Reproduce only the lines that run from the line with "Which shape appears most frequently?" to the last line of the material, both ends included, exactly as they appear.

** START **

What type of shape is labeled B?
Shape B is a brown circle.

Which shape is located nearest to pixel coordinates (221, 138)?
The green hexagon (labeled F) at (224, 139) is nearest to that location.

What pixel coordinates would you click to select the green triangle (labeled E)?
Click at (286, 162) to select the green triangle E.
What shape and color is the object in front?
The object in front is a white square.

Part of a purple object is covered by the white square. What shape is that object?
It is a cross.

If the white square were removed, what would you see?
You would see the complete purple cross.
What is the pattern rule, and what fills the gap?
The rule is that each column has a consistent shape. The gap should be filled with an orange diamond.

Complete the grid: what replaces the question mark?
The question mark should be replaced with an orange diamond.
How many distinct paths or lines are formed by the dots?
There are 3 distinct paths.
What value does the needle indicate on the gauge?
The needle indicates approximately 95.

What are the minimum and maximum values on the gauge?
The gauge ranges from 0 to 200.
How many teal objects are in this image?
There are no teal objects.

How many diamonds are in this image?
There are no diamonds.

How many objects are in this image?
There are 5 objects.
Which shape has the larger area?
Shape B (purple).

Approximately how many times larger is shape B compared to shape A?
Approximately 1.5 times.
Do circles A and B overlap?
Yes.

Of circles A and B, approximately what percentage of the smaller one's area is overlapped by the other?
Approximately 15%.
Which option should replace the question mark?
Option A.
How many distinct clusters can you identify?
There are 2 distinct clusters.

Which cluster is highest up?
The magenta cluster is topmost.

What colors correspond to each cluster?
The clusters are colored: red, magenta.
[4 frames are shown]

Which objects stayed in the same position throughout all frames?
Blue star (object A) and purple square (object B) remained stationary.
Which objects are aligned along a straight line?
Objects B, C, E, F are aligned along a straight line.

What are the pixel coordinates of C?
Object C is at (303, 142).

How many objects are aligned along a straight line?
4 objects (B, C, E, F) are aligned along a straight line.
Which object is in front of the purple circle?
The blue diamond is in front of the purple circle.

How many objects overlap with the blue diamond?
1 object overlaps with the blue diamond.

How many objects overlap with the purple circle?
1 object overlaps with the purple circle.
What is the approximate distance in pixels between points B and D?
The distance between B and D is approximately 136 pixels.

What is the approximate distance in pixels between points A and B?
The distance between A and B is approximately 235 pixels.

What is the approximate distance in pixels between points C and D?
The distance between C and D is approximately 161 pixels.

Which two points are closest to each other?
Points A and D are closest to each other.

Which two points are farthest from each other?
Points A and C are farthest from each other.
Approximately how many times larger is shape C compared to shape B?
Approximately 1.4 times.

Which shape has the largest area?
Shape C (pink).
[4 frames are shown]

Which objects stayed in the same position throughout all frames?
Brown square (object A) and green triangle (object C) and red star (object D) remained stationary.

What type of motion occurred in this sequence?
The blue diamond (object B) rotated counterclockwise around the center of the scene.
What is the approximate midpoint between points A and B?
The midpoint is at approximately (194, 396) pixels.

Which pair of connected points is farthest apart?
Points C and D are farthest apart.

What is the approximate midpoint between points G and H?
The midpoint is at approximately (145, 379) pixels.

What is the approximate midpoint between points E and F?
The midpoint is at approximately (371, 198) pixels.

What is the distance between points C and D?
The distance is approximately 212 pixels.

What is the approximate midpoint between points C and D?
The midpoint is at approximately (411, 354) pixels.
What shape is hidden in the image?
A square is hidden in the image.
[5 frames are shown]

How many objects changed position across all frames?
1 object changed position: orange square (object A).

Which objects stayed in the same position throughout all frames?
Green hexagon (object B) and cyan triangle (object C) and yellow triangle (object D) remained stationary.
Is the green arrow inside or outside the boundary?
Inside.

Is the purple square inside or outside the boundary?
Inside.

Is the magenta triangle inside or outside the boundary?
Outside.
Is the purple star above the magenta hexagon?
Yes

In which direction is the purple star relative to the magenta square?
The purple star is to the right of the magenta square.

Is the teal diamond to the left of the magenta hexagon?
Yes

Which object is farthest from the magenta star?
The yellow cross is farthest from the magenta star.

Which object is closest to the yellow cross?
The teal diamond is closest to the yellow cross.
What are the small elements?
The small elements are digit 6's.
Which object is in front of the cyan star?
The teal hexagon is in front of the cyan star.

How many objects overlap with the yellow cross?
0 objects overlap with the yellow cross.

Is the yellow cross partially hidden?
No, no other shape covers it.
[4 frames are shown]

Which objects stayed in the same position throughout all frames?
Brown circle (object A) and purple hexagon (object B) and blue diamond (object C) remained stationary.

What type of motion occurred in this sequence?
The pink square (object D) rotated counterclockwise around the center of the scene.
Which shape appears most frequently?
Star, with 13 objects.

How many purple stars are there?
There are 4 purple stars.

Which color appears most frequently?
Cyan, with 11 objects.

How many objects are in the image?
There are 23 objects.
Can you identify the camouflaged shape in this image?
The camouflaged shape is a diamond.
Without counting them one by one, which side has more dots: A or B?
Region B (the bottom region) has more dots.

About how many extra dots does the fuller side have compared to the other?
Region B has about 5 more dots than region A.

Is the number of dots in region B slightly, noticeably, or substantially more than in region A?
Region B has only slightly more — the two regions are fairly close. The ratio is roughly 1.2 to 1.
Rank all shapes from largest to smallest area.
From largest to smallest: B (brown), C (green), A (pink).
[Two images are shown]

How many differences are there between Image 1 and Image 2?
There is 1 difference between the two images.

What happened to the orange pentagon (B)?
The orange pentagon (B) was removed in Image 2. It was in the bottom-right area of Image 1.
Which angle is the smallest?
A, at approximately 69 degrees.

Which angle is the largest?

** END **

RESPONSE TO THIS EXERCISE:
Which shape appears most frequently?
Star, with 13 objects.

How many purple stars are there?
There are 4 purple stars.

Which color appears most frequently?
Cyan, with 11 objects.

How many objects are in the image?
There are 23 objects.
Can you identify the camouflaged shape in this image?
The camouflaged shape is a diamond.
Without counting them one by one, which side has more dots: A or B?
Region B (the bottom region) has more dots.

About how many extra dots does the fuller side have compared to the other?
Region B has about 5 more dots than region A.

Is the number of dots in region B slightly, noticeably, or substantially more than in region A?
Region B has only slightly more — the two regions are fairly close. The ratio is roughly 1.2 to 1.
Rank all shapes from largest to smallest area.
From largest to smallest: B (brown), C (green), A (pink).
[Two images are shown]

How many differences are there between Image 1 and Image 2?
There is 1 difference between the two images.

What happened to the orange pentagon (B)?
The orange pentagon (B) was removed in Image 2. It was in the bottom-right area of Image 1.
Which angle is the smallest?
A, at approximately 69 degrees.

Which angle is the largest?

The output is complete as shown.